Exercise brief:
Give the entries back exactly, dropping each image.

** Start **

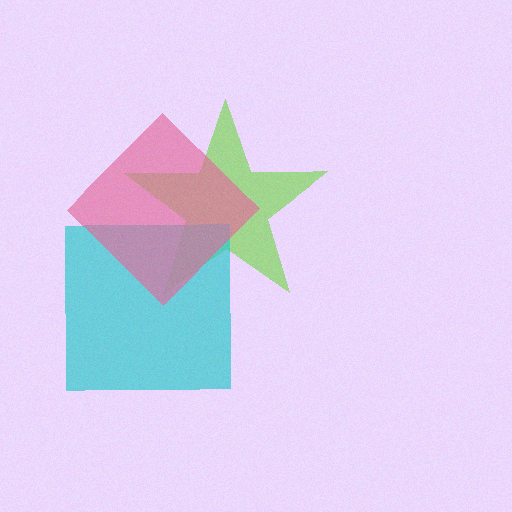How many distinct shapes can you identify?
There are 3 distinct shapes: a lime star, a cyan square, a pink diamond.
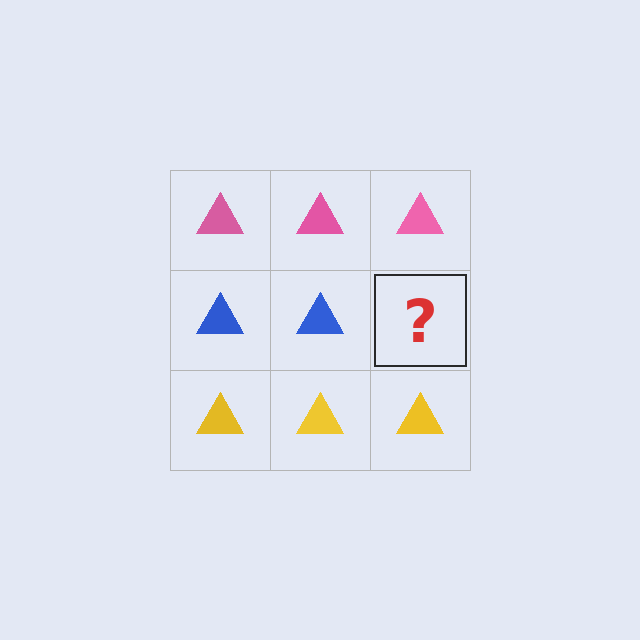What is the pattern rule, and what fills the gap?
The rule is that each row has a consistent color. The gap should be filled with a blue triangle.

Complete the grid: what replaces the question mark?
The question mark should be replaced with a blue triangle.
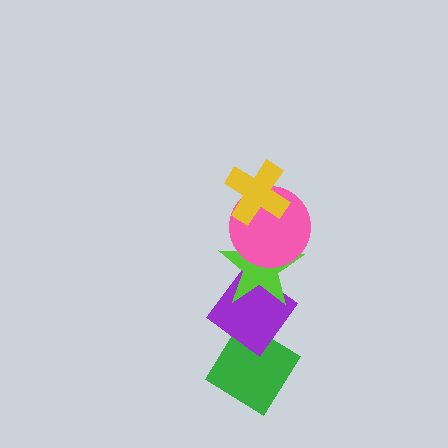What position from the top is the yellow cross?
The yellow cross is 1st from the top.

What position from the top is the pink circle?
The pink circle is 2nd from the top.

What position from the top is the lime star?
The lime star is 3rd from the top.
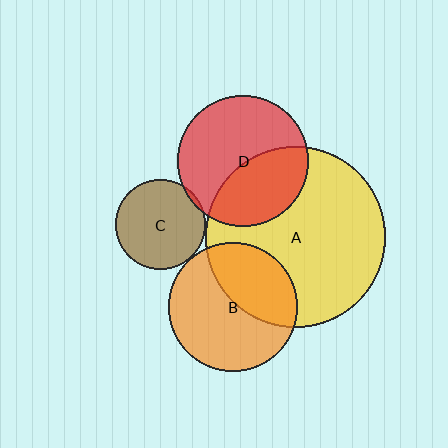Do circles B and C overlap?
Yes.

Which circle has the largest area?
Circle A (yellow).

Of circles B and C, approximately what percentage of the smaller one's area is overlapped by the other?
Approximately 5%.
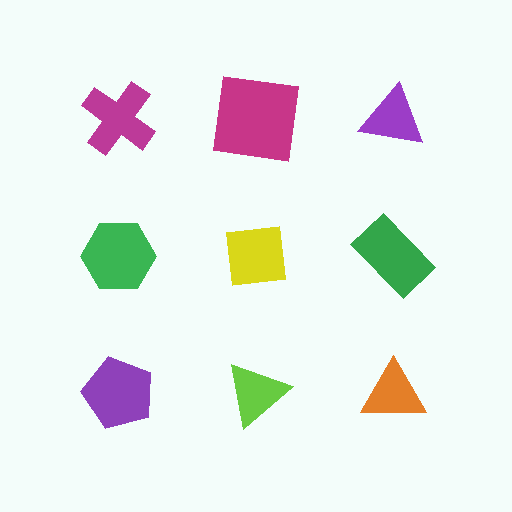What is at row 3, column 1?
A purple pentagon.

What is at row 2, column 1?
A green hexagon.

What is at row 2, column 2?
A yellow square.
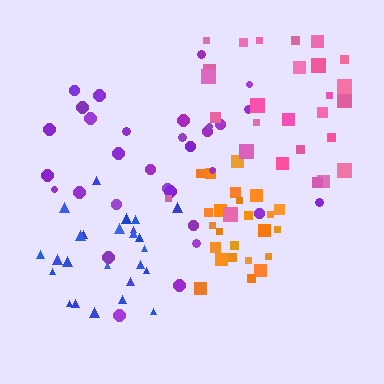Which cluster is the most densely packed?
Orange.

** End **

Solution:
How many distinct shapes can you identify?
There are 3 distinct shapes: a lime star, a cyan square, a pink diamond.
What is the pattern rule, and what fills the gap?
The rule is that each row has a consistent color. The gap should be filled with a blue triangle.

Complete the grid: what replaces the question mark?
The question mark should be replaced with a blue triangle.
What position from the top is the yellow cross?
The yellow cross is 1st from the top.

What position from the top is the pink circle?
The pink circle is 2nd from the top.

What position from the top is the lime star?
The lime star is 3rd from the top.
Do circles B and C overlap?
Yes.

Which circle has the largest area?
Circle A (yellow).

Of circles B and C, approximately what percentage of the smaller one's area is overlapped by the other?
Approximately 5%.
What is at row 3, column 1?
A purple pentagon.

What is at row 2, column 1?
A green hexagon.

What is at row 2, column 2?
A yellow square.
Which cluster is the most densely packed?
Orange.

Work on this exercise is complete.